- [TASK GOAL]:
Transcribe all of the material below word for word and leave out its pictures.

- [DATASET ROWS]:
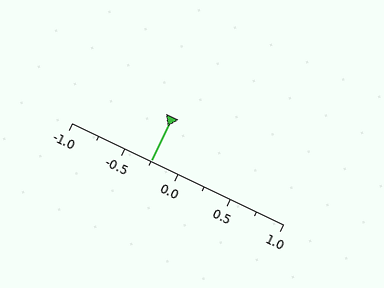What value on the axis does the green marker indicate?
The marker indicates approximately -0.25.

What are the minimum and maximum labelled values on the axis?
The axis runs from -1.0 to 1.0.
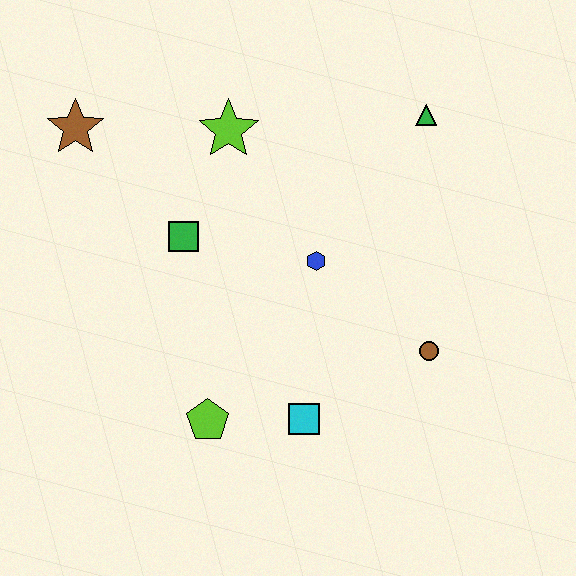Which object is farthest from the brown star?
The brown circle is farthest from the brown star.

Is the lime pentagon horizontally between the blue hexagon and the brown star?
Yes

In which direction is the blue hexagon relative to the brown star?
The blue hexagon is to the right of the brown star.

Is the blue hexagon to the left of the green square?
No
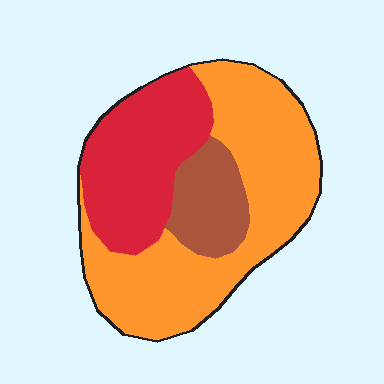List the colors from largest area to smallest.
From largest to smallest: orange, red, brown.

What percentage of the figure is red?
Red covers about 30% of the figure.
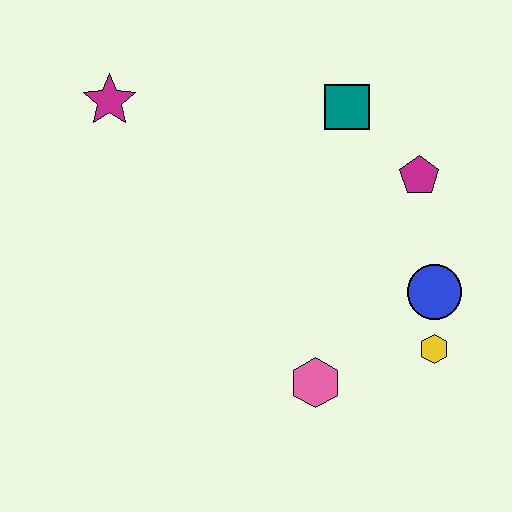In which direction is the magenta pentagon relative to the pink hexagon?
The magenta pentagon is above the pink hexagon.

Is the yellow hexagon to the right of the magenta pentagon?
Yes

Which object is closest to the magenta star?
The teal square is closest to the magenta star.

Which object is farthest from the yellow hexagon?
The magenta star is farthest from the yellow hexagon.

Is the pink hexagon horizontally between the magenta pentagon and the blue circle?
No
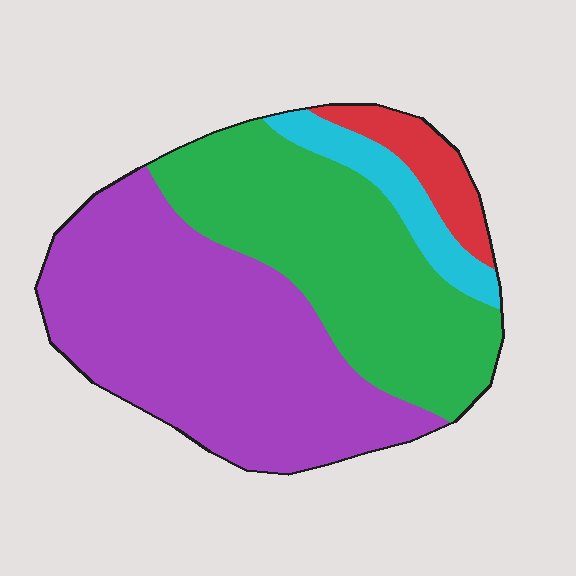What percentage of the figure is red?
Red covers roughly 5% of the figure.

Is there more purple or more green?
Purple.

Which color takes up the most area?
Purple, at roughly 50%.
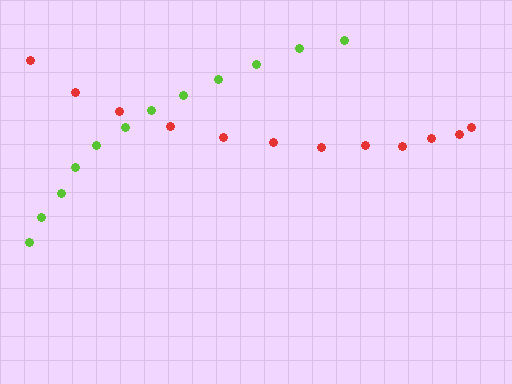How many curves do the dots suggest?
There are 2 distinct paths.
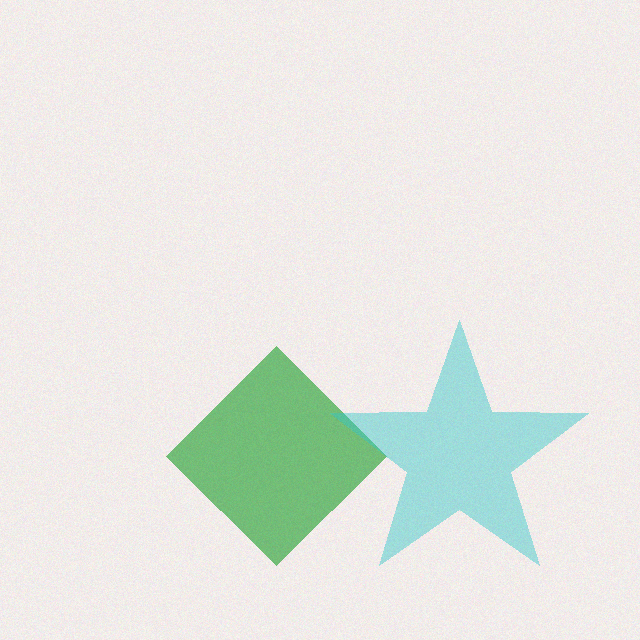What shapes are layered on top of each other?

- [OUTPUT BELOW]:
What value on the axis does the green marker indicate?
The marker indicates approximately -0.25.

What are the minimum and maximum labelled values on the axis?
The axis runs from -1.0 to 1.0.
Which object is farthest from the brown star?
The brown circle is farthest from the brown star.

Is the lime pentagon horizontally between the blue hexagon and the brown star?
Yes

In which direction is the blue hexagon relative to the brown star?
The blue hexagon is to the right of the brown star.

Is the blue hexagon to the left of the green square?
No
List the colors from largest area to smallest.
From largest to smallest: orange, red, brown.

What percentage of the figure is red?
Red covers about 30% of the figure.
In which direction is the magenta pentagon relative to the pink hexagon?
The magenta pentagon is above the pink hexagon.

Is the yellow hexagon to the right of the magenta pentagon?
Yes

Which object is closest to the magenta star?
The teal square is closest to the magenta star.

Which object is farthest from the yellow hexagon?
The magenta star is farthest from the yellow hexagon.

Is the pink hexagon horizontally between the magenta pentagon and the blue circle?
No
What percentage of the figure is red?
Red covers roughly 5% of the figure.

Is there more purple or more green?
Purple.

Which color takes up the most area?
Purple, at roughly 50%.
How many curves do the dots suggest?
There are 2 distinct paths.
What shapes are layered on top of each other?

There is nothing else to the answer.